## PROBLEM
Repeat every entry word for word, skipping the pictures.

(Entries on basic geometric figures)
◆ ◆ ◆ ◆

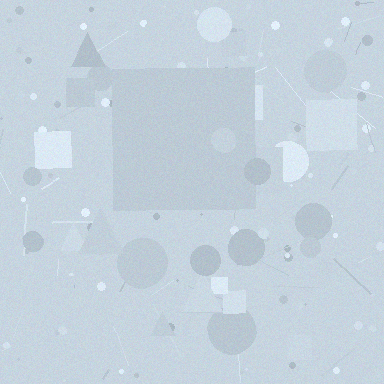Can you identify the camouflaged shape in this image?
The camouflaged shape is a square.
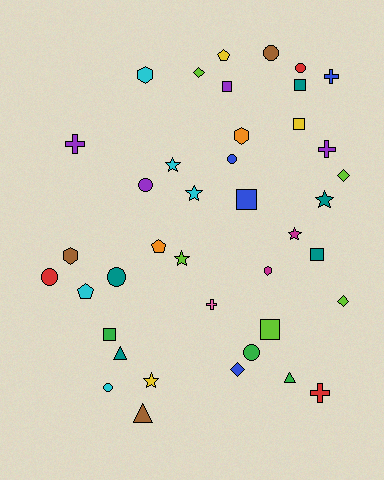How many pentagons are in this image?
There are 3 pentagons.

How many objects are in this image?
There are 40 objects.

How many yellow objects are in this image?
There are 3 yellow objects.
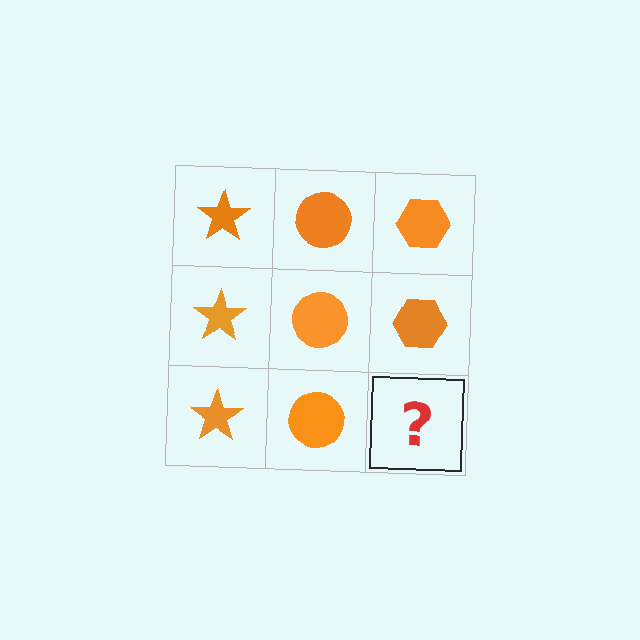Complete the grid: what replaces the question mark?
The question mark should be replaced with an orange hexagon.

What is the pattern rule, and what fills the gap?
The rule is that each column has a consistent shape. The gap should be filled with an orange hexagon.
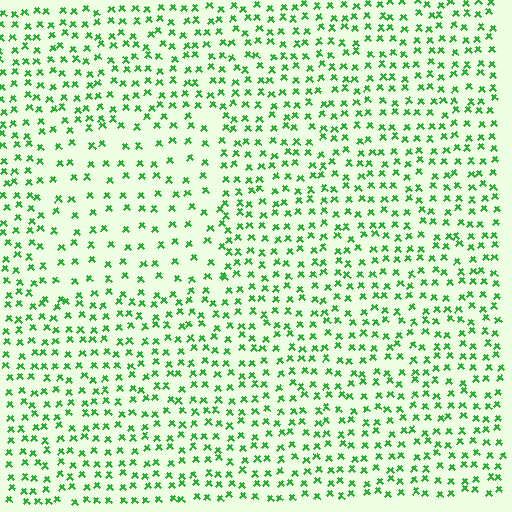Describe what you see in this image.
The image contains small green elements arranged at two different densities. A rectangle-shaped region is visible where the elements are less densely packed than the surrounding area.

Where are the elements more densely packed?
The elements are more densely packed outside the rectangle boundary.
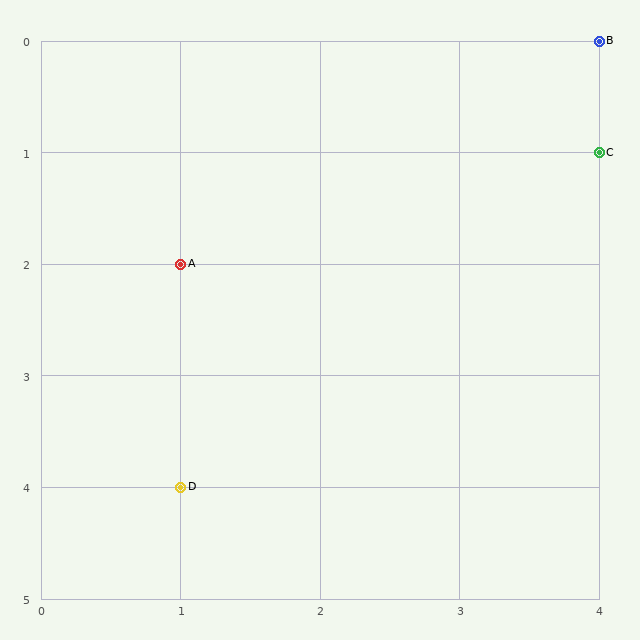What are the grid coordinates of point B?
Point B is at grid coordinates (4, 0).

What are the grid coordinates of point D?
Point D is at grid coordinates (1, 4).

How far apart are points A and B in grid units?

◆ ◆ ◆ ◆

## COMPLETE ANSWER
Can you identify the camouflaged shape in this image?
The camouflaged shape is a square.
How many pentagons are in this image?
There are 3 pentagons.

How many objects are in this image?
There are 40 objects.

How many yellow objects are in this image?
There are 3 yellow objects.
Complete the grid: what replaces the question mark?
The question mark should be replaced with an orange hexagon.

What is the pattern rule, and what fills the gap?
The rule is that each column has a consistent shape. The gap should be filled with an orange hexagon.
Describe what you see in this image.
The image contains small green elements arranged at two different densities. A rectangle-shaped region is visible where the elements are less densely packed than the surrounding area.

Where are the elements more densely packed?
The elements are more densely packed outside the rectangle boundary.
What are the grid coordinates of point B?
Point B is at grid coordinates (4, 0).

What are the grid coordinates of point D?
Point D is at grid coordinates (1, 4).

How far apart are points A and B in grid units?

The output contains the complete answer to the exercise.